(Records from a geometry dataset)
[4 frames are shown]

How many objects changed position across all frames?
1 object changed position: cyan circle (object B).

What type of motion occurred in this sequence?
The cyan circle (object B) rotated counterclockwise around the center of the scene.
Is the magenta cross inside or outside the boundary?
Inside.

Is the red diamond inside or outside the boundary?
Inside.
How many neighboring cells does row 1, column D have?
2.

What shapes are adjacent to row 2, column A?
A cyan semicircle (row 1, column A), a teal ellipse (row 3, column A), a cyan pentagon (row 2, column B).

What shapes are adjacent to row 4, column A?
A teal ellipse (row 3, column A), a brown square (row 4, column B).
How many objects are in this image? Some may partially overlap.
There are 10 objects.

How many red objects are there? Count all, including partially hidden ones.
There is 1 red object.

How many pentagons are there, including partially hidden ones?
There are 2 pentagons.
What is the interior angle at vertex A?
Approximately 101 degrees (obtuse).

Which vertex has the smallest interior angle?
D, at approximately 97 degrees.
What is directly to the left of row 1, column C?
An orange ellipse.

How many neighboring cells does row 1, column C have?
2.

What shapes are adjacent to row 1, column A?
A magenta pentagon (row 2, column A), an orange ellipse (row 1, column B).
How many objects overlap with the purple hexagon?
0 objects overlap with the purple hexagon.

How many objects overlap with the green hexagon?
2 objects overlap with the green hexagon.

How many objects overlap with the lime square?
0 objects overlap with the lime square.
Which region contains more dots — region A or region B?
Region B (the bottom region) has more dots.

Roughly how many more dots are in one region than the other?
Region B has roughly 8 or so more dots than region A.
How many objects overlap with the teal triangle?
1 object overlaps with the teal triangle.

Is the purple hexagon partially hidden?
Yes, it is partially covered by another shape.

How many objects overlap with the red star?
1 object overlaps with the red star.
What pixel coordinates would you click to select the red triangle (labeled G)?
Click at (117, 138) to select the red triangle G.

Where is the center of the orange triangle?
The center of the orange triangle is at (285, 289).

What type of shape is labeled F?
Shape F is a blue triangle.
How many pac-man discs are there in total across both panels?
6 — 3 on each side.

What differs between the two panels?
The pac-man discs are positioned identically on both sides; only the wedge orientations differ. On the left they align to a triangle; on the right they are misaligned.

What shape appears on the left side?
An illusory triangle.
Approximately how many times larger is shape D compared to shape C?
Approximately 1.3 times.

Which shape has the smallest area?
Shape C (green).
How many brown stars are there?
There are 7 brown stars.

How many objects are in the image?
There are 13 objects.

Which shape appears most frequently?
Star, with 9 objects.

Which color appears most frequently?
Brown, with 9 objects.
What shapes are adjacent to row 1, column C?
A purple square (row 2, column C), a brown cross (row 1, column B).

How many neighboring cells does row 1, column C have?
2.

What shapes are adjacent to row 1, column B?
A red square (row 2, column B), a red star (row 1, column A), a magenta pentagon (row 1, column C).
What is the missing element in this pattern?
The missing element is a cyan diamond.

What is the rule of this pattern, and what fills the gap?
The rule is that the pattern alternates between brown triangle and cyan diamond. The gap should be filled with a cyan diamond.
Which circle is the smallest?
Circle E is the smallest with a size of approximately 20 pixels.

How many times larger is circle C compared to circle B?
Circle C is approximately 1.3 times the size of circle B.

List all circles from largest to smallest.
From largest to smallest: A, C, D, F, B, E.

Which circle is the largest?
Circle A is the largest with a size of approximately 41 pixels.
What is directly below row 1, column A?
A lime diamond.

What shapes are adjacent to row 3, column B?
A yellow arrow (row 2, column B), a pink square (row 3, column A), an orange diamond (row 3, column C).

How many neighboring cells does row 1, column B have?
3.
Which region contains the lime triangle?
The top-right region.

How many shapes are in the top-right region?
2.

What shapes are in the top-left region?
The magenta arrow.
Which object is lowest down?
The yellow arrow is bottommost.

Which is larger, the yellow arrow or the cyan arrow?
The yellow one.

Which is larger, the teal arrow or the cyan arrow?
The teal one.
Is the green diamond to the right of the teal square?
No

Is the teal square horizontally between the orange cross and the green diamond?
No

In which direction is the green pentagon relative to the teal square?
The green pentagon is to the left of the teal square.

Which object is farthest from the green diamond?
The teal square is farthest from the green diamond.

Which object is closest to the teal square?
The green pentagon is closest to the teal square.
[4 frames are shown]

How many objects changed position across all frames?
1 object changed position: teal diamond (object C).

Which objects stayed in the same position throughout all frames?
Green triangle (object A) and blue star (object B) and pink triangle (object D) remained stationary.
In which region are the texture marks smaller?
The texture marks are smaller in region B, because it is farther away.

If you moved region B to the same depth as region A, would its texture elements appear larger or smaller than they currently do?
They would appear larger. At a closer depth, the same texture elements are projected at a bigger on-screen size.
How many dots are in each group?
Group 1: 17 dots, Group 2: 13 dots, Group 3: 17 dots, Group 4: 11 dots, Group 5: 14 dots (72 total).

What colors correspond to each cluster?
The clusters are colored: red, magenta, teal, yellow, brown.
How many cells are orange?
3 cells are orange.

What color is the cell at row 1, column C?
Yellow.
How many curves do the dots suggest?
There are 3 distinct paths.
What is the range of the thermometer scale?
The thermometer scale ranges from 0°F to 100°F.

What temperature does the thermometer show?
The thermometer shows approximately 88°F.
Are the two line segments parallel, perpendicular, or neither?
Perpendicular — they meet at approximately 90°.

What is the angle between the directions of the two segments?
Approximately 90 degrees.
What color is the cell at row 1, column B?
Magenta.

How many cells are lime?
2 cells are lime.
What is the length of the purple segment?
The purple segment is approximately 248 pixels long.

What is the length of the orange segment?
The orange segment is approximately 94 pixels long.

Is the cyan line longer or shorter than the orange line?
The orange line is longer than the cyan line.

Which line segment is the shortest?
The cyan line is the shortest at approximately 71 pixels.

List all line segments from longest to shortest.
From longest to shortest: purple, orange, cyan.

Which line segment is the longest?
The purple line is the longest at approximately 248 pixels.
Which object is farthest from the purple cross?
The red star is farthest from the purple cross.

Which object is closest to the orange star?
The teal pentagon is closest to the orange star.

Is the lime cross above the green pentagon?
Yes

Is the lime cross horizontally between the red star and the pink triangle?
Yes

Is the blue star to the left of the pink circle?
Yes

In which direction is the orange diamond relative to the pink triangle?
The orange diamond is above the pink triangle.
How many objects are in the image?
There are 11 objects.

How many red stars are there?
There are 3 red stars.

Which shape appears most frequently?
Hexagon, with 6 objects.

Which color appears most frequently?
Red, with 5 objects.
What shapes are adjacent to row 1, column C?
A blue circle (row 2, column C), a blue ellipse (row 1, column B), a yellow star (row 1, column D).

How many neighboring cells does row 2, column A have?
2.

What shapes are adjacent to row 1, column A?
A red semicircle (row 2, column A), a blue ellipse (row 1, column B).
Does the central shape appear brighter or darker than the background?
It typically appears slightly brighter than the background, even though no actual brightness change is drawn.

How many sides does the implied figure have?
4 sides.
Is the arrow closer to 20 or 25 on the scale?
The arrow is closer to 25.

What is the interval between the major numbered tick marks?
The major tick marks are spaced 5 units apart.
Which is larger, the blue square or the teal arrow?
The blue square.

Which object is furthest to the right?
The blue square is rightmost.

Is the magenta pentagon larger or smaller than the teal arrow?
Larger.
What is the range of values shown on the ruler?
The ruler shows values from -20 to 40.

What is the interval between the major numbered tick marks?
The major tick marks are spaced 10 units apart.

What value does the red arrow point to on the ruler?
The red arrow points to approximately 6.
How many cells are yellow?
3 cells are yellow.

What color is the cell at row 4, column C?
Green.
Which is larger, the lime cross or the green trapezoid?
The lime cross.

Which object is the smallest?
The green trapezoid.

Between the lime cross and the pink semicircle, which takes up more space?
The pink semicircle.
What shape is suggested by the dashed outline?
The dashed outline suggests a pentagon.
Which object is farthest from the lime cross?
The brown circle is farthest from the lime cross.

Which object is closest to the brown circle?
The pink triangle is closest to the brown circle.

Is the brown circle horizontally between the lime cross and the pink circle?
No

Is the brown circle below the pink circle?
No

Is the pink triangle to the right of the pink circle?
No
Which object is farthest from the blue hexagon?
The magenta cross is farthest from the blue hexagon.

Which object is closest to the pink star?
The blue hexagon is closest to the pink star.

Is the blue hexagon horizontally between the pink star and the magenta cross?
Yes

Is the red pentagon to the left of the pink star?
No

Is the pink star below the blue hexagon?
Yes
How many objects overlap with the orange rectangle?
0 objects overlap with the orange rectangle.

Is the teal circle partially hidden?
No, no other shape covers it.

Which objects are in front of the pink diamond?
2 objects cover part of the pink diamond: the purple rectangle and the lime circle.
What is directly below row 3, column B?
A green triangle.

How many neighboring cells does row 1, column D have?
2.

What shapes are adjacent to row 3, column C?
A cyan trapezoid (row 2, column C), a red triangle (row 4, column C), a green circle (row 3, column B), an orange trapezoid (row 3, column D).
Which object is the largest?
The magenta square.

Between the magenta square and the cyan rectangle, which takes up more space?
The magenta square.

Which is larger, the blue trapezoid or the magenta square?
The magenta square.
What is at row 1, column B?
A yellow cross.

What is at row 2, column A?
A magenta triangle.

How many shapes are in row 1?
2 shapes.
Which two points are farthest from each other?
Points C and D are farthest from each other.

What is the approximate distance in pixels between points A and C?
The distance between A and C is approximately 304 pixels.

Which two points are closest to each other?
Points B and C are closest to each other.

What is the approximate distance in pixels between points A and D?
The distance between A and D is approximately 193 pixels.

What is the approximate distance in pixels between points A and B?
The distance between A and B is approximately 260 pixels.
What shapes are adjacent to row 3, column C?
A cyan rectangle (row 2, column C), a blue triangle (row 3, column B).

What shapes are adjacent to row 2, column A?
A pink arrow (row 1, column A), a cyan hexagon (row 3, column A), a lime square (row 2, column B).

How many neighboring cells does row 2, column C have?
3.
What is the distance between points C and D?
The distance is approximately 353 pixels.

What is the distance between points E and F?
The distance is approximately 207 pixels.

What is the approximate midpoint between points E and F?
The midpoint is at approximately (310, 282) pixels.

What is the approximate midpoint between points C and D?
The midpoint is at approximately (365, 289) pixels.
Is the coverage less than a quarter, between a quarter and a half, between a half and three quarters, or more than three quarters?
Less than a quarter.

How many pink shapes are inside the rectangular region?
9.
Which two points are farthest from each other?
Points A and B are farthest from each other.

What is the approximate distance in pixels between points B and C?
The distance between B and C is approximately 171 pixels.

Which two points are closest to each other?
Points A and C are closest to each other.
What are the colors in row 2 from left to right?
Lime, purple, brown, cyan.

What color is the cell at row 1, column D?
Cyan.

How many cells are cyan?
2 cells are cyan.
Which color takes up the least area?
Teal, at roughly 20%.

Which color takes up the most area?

**About this exercise**:
Start at the line with "Is the coverage". Give that line and every line after it again, word for word, through the last line above.

**Response to the task**:
Is the coverage less than a quarter, between a quarter and a half, between a half and three quarters, or more than three quarters?
Less than a quarter.

How many pink shapes are inside the rectangular region?
9.
Which two points are farthest from each other?
Points A and B are farthest from each other.

What is the approximate distance in pixels between points B and C?
The distance between B and C is approximately 171 pixels.

Which two points are closest to each other?
Points A and C are closest to each other.
What are the colors in row 2 from left to right?
Lime, purple, brown, cyan.

What color is the cell at row 1, column D?
Cyan.

How many cells are cyan?
2 cells are cyan.
Which color takes up the least area?
Teal, at roughly 20%.

Which color takes up the most area?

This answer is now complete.